§ The request: Copy everything from the line with "[4 frames are shown]" down to the line with "How many objects", inclusive of both, exactly as written; leave out all pictures.

§ The input:
※ ※ ※
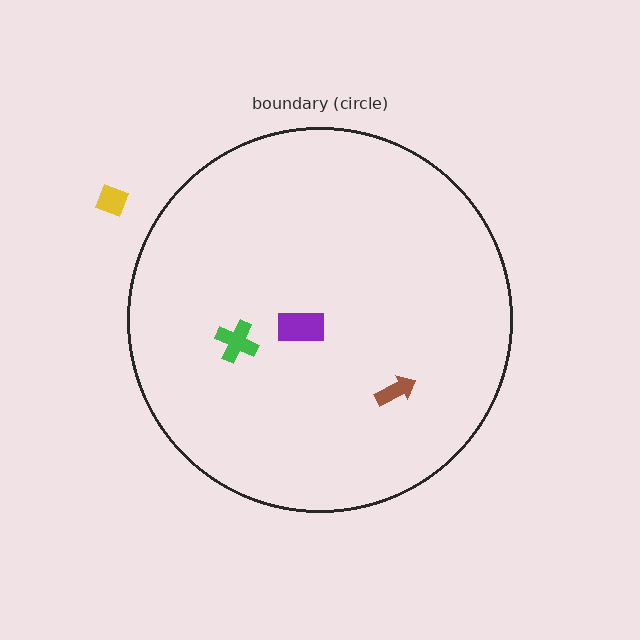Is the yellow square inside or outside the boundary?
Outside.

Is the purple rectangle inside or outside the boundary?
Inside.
※ ※ ※
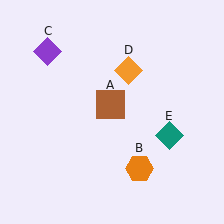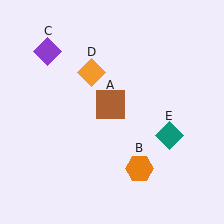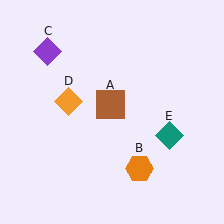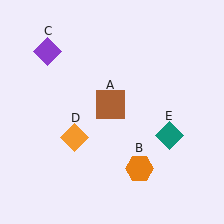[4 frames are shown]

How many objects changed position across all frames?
※ ※ ※
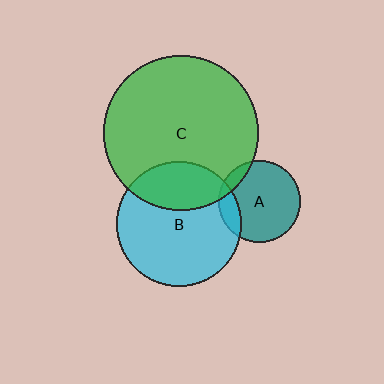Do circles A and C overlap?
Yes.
※ ※ ※
§ Problem solution:
[4 frames are shown]

How many objects changed position across all frames?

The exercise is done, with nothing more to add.